### Records for the exercise ###
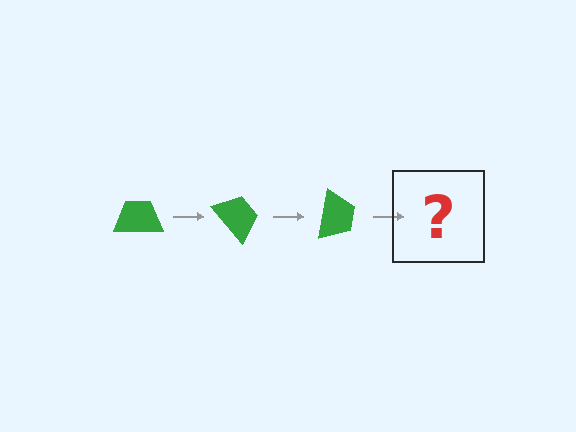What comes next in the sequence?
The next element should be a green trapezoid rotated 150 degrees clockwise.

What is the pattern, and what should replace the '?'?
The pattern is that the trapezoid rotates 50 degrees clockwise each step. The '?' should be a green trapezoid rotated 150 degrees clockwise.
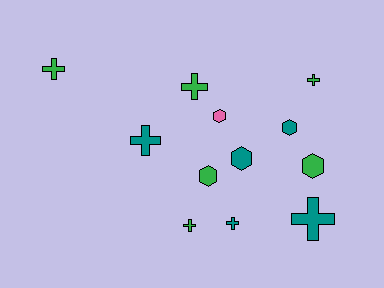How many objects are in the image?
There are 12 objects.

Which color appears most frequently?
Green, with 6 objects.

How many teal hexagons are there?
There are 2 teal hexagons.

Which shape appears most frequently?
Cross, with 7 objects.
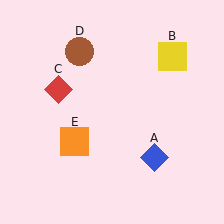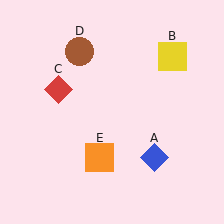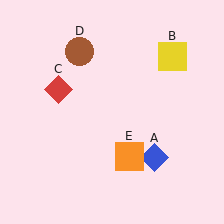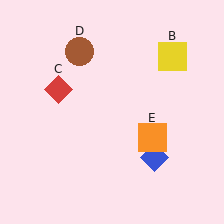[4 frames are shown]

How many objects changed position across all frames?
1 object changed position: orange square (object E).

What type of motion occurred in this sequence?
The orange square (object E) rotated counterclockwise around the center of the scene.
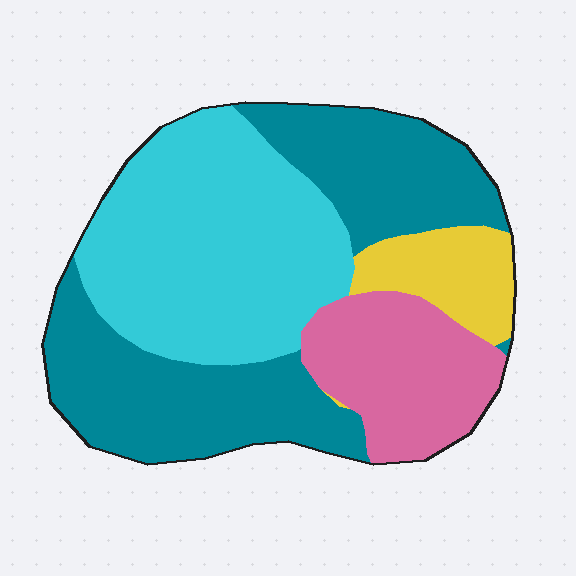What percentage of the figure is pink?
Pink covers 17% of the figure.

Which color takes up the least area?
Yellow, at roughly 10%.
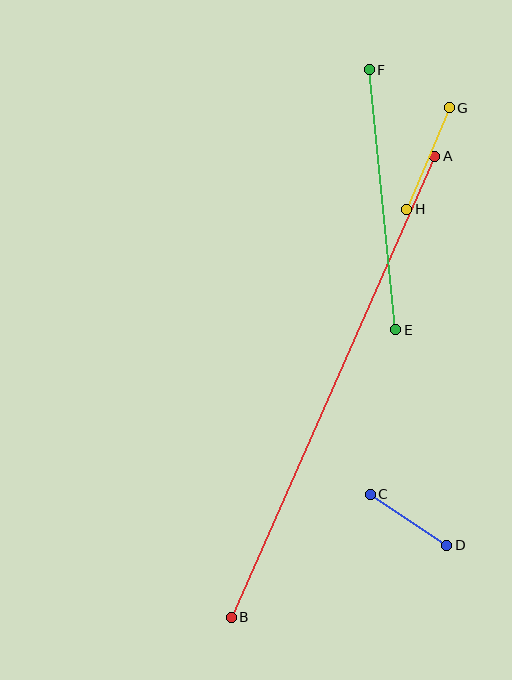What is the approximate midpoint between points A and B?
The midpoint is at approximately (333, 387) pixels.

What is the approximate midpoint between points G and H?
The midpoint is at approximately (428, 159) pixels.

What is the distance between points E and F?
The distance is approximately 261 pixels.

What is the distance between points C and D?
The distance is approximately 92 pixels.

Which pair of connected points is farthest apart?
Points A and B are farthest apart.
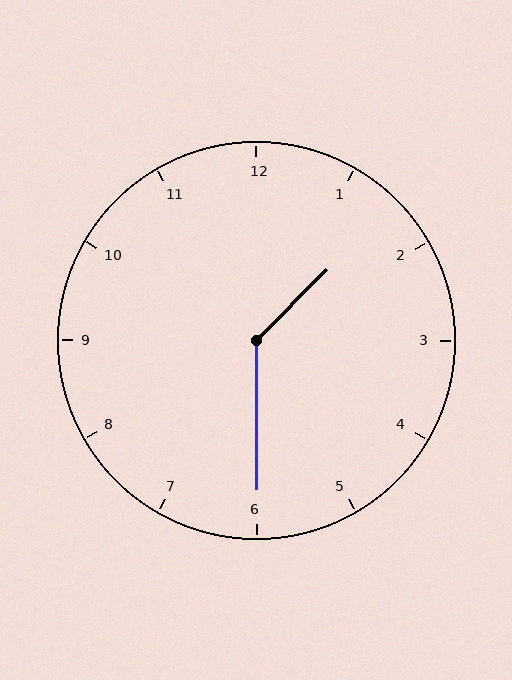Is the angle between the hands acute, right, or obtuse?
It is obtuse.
###
> What to work on: Each record above must be returned exactly as written, with its pictures omitted.

> Problem solution:
What comes next in the sequence?
The next element should be a green trapezoid rotated 150 degrees clockwise.

What is the pattern, and what should replace the '?'?
The pattern is that the trapezoid rotates 50 degrees clockwise each step. The '?' should be a green trapezoid rotated 150 degrees clockwise.
How many objects are in the image?
There are 12 objects.

Which color appears most frequently?
Green, with 6 objects.

How many teal hexagons are there?
There are 2 teal hexagons.

Which shape appears most frequently?
Cross, with 7 objects.
[4 frames are shown]

How many objects changed position across all frames?
1 object changed position: orange square (object E).

What type of motion occurred in this sequence?
The orange square (object E) rotated counterclockwise around the center of the scene.
What percentage of the figure is pink?
Pink covers 17% of the figure.

Which color takes up the least area?
Yellow, at roughly 10%.
What is the approximate midpoint between points A and B?
The midpoint is at approximately (333, 387) pixels.

What is the approximate midpoint between points G and H?
The midpoint is at approximately (428, 159) pixels.

What is the distance between points E and F?
The distance is approximately 261 pixels.

What is the distance between points C and D?
The distance is approximately 92 pixels.

Which pair of connected points is farthest apart?
Points A and B are farthest apart.
Is the angle between the hands acute, right, or obtuse?
It is obtuse.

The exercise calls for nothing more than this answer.